*TASK DESCRIPTION*.
Beginning at the line containing "Which object is farthest", output every line to the end of the data below exactly as it appears.

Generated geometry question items
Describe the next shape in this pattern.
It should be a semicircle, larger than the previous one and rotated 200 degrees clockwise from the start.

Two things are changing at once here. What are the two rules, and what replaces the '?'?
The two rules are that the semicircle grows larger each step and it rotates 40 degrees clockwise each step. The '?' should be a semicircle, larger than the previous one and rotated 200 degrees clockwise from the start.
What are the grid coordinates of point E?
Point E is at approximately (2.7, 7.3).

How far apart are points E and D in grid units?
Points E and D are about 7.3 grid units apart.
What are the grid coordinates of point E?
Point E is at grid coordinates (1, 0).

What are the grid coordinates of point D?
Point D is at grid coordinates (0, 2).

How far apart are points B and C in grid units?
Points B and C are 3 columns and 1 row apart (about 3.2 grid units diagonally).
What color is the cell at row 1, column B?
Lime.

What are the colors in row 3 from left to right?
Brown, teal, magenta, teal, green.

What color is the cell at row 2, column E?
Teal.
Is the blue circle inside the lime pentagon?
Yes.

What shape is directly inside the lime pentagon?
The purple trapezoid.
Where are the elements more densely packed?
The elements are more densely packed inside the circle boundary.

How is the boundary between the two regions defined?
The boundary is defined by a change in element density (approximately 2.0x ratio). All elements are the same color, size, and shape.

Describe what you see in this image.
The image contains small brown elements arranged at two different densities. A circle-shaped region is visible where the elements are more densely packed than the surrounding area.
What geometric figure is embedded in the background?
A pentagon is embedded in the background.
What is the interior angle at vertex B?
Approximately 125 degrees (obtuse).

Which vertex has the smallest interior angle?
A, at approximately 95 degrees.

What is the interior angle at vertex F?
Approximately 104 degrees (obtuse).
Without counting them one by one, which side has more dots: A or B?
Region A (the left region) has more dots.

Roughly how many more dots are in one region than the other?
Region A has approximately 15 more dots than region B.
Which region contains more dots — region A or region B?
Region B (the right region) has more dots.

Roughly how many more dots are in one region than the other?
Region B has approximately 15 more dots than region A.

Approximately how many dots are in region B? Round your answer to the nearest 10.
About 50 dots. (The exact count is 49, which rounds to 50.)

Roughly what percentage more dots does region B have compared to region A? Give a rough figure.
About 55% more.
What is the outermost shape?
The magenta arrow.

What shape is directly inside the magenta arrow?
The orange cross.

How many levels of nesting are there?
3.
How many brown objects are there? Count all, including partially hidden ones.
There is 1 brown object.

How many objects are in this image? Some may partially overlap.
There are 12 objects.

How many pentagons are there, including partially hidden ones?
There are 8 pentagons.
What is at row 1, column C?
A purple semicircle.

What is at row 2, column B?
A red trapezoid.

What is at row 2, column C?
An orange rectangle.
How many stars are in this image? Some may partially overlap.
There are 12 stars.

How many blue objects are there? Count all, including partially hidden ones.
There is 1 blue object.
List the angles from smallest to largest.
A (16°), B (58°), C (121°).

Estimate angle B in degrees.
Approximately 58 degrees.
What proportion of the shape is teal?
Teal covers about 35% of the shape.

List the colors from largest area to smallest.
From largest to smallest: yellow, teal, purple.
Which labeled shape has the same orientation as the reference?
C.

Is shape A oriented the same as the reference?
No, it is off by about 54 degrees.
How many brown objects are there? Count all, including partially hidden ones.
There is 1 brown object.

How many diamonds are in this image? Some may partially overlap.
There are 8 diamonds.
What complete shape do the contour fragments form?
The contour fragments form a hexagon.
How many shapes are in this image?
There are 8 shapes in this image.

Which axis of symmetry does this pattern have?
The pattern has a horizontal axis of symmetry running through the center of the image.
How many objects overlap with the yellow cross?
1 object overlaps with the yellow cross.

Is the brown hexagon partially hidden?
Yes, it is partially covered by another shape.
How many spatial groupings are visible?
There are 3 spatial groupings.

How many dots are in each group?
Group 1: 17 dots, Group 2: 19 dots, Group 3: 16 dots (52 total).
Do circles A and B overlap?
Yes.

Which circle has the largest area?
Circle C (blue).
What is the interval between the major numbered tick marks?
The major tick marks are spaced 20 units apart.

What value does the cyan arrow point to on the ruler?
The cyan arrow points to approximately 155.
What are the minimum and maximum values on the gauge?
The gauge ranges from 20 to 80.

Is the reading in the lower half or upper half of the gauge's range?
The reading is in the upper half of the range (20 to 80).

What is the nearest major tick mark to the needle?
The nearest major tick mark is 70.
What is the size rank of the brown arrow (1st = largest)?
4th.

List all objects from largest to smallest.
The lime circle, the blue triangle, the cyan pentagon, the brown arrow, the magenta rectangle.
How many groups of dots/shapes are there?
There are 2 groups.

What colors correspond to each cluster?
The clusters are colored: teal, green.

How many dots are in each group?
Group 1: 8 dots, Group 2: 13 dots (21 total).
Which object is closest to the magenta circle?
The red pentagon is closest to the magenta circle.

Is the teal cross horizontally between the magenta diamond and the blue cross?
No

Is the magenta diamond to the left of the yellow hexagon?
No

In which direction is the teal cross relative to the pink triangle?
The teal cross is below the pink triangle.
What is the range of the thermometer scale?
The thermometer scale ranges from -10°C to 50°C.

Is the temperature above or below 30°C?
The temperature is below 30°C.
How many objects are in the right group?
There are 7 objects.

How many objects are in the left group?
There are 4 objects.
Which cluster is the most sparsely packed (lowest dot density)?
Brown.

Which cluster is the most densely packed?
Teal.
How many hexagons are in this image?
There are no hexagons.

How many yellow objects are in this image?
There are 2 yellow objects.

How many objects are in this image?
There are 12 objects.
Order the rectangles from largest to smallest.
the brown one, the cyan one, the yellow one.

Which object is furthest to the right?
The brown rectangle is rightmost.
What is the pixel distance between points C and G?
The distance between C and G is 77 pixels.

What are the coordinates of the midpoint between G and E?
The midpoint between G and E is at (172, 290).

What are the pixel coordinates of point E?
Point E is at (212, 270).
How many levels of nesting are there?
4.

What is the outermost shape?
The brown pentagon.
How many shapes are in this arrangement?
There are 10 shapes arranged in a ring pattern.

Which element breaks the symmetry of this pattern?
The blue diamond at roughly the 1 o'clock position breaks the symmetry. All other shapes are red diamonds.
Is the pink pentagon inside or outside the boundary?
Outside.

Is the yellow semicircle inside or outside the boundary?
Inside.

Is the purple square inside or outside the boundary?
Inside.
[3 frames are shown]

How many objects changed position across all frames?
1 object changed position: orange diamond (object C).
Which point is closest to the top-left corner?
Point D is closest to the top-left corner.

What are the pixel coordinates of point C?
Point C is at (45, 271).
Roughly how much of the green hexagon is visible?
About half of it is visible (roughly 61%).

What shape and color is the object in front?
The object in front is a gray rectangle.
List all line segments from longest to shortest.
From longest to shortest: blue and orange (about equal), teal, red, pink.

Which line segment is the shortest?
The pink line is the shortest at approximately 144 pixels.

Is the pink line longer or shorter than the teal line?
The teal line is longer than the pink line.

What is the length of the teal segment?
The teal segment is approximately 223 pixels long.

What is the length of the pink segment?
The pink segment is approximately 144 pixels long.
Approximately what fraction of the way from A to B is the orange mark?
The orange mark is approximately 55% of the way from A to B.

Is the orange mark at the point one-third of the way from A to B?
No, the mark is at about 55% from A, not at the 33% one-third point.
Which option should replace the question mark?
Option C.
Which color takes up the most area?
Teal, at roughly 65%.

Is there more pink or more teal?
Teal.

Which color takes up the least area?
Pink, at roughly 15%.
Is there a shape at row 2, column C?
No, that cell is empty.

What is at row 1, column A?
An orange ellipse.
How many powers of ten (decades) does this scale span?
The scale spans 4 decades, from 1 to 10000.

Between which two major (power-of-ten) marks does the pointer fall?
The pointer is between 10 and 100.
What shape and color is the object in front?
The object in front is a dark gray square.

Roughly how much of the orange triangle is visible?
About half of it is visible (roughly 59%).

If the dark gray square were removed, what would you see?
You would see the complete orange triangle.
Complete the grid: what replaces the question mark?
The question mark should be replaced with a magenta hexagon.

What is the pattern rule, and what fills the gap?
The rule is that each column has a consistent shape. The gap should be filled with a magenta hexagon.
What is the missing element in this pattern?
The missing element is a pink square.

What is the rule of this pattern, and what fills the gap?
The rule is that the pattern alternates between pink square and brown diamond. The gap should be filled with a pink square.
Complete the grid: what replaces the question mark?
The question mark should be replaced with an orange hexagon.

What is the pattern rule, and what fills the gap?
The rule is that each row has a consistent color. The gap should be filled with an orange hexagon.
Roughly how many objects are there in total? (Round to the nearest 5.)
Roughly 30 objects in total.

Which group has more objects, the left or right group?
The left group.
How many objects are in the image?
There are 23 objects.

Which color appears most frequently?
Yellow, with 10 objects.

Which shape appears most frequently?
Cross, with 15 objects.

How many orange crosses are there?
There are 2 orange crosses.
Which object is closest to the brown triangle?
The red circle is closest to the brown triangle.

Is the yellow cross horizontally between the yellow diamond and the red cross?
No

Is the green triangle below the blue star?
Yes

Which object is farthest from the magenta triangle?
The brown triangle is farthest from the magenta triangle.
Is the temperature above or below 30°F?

*SOLUTION BELOW*.
Which object is farthest from the magenta triangle?
The brown triangle is farthest from the magenta triangle.
Is the temperature above or below 30°F?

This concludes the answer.